Extracted records
((

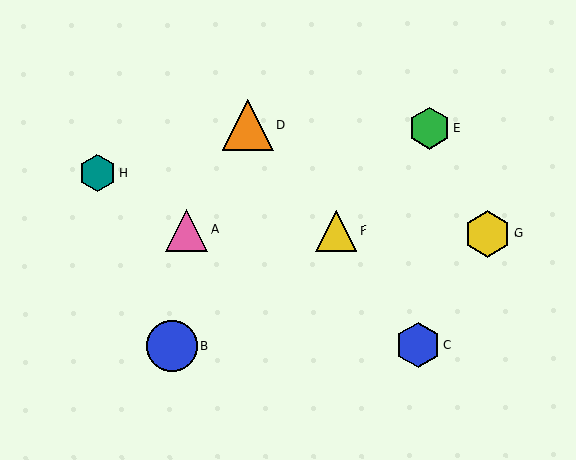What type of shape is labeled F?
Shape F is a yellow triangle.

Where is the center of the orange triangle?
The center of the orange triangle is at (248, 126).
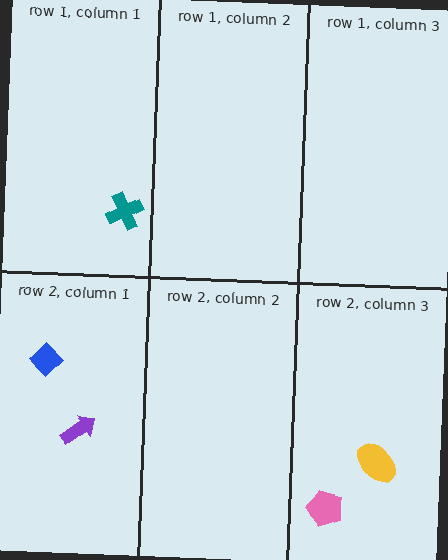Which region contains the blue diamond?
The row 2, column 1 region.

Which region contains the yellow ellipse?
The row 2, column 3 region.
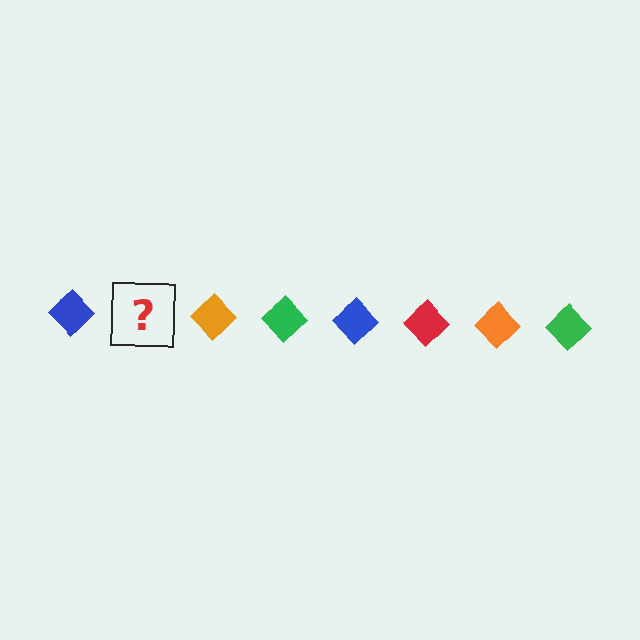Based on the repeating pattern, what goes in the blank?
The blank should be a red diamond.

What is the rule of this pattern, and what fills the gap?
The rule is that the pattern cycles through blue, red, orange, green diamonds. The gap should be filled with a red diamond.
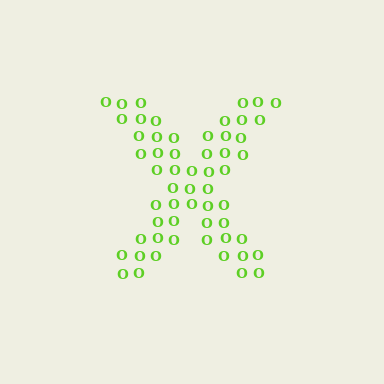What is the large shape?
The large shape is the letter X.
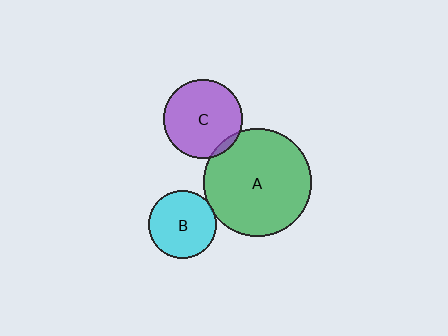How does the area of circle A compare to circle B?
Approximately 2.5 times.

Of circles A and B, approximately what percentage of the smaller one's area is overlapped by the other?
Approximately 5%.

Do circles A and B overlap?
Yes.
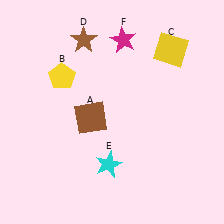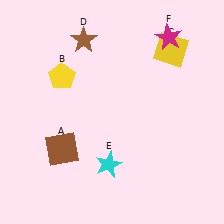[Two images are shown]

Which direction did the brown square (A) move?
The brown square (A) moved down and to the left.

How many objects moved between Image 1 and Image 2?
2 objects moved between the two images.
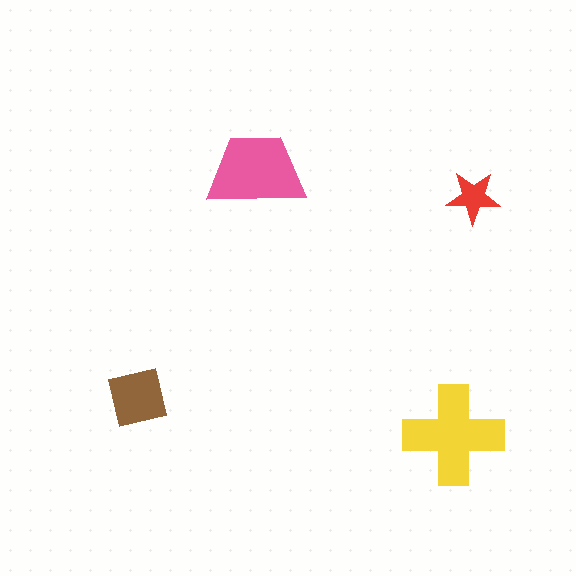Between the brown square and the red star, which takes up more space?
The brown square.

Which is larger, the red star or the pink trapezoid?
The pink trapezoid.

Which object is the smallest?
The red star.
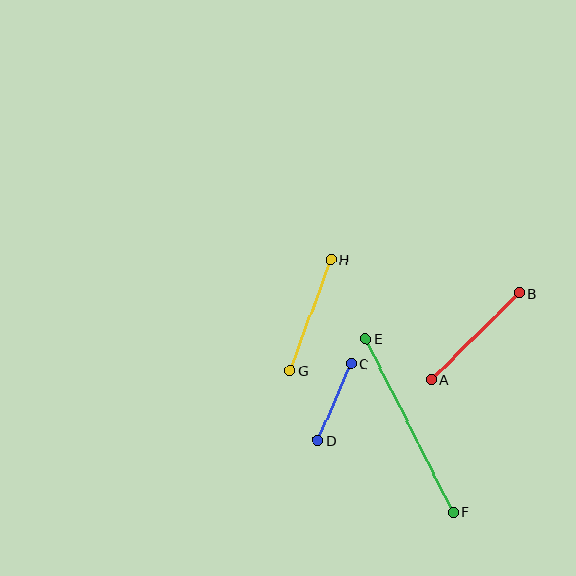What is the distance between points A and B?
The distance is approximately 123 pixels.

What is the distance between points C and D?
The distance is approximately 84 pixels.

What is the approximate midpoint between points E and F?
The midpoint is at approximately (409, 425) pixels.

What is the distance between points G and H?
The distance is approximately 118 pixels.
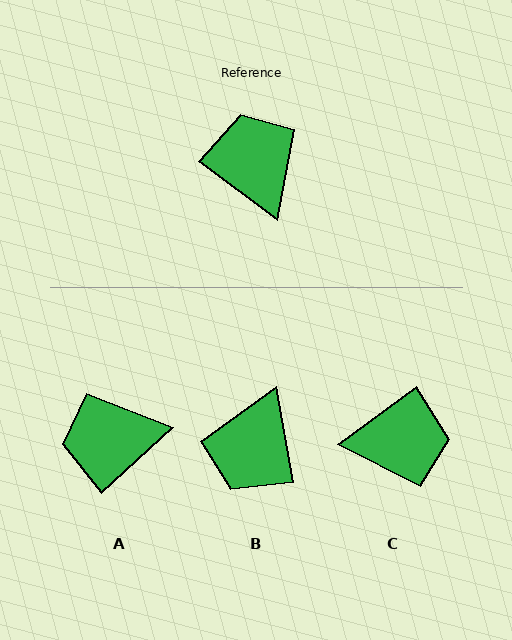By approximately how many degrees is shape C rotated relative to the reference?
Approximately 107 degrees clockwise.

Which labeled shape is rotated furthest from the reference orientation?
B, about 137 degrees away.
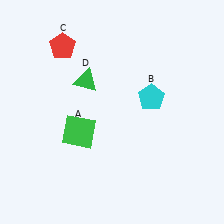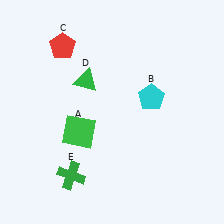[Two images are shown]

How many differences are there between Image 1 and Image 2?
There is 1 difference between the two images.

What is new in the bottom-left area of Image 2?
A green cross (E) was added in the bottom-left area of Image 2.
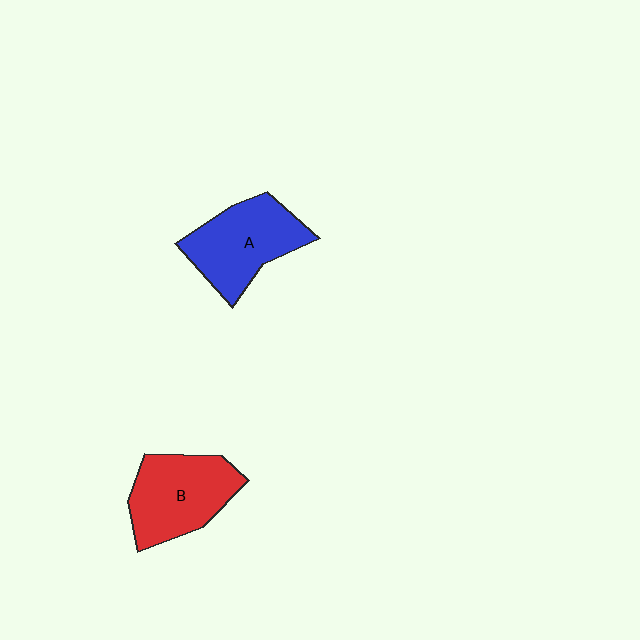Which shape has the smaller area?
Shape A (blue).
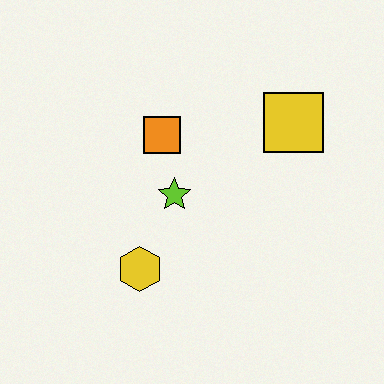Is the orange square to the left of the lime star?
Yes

))

• _Set task_
Locate "Which labeled shape" in the entries above. Copy, exactly and only, the lines from that line to the end, leaving out the pictures.

• _Task answer_
Which labeled shape is rotated furthest from the reference orientation?
B, about 137 degrees away.
[Two images are shown]

How many differences are there between Image 1 and Image 2?
There is 1 difference between the two images.

What is new in the bottom-left area of Image 2?
A green cross (E) was added in the bottom-left area of Image 2.
Which shape has the smaller area?
Shape A (blue).
Is the orange square to the left of the lime star?
Yes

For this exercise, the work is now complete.